[start]
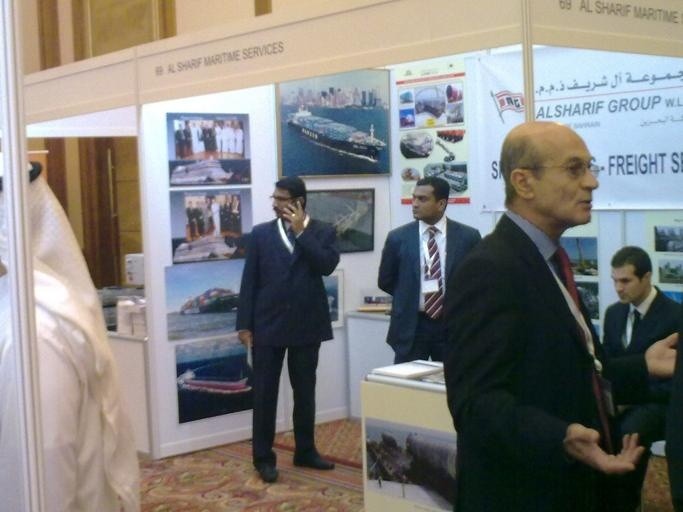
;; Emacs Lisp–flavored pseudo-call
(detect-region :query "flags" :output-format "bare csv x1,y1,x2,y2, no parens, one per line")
495,90,526,113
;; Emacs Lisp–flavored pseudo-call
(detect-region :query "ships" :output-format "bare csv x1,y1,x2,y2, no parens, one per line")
179,287,238,314
180,376,248,394
169,156,233,184
287,106,386,160
172,231,236,263
334,201,371,237
366,436,397,477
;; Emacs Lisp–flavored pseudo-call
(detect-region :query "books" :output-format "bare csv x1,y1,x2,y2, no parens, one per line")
372,358,444,379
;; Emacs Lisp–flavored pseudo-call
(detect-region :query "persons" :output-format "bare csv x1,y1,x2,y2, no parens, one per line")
176,119,246,158
375,175,482,366
601,244,681,511
0,149,143,510
235,174,341,486
186,194,241,239
441,117,679,511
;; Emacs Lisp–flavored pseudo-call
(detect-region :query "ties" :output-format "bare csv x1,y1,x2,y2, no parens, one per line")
554,246,614,454
424,226,444,319
630,309,641,343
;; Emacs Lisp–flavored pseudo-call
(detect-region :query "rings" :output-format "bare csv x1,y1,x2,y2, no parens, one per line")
291,213,295,217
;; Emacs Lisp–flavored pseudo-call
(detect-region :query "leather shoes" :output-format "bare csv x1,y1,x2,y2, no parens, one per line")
259,466,278,482
313,457,335,469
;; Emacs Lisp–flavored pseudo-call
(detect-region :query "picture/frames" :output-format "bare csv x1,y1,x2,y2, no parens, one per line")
[end]
**Problem requirements:**
Put every line of the entries above into a numbered list, skipping blank lines and leaving out the pictures.

**Reply:**
1. ;; Emacs Lisp–flavored pseudo-call
2. (detect-region :query "flags" :output-format "bare csv x1,y1,x2,y2, no parens, one per line")
3. 495,90,526,113
4. ;; Emacs Lisp–flavored pseudo-call
5. (detect-region :query "ships" :output-format "bare csv x1,y1,x2,y2, no parens, one per line")
6. 179,287,238,314
7. 180,376,248,394
8. 169,156,233,184
9. 287,106,386,160
10. 172,231,236,263
11. 334,201,371,237
12. 366,436,397,477
13. ;; Emacs Lisp–flavored pseudo-call
14. (detect-region :query "books" :output-format "bare csv x1,y1,x2,y2, no parens, one per line")
15. 372,358,444,379
16. ;; Emacs Lisp–flavored pseudo-call
17. (detect-region :query "persons" :output-format "bare csv x1,y1,x2,y2, no parens, one per line")
18. 176,119,246,158
19. 375,175,482,366
20. 601,244,681,511
21. 0,149,143,510
22. 235,174,341,486
23. 186,194,241,239
24. 441,117,679,511
25. ;; Emacs Lisp–flavored pseudo-call
26. (detect-region :query "ties" :output-format "bare csv x1,y1,x2,y2, no parens, one per line")
27. 554,246,614,454
28. 424,226,444,319
29. 630,309,641,343
30. ;; Emacs Lisp–flavored pseudo-call
31. (detect-region :query "rings" :output-format "bare csv x1,y1,x2,y2, no parens, one per line")
32. 291,213,295,217
33. ;; Emacs Lisp–flavored pseudo-call
34. (detect-region :query "leather shoes" :output-format "bare csv x1,y1,x2,y2, no parens, one per line")
35. 259,466,278,482
36. 313,457,335,469
37. ;; Emacs Lisp–flavored pseudo-call
38. (detect-region :query "picture/frames" :output-format "bare csv x1,y1,x2,y2, no parens, one per line")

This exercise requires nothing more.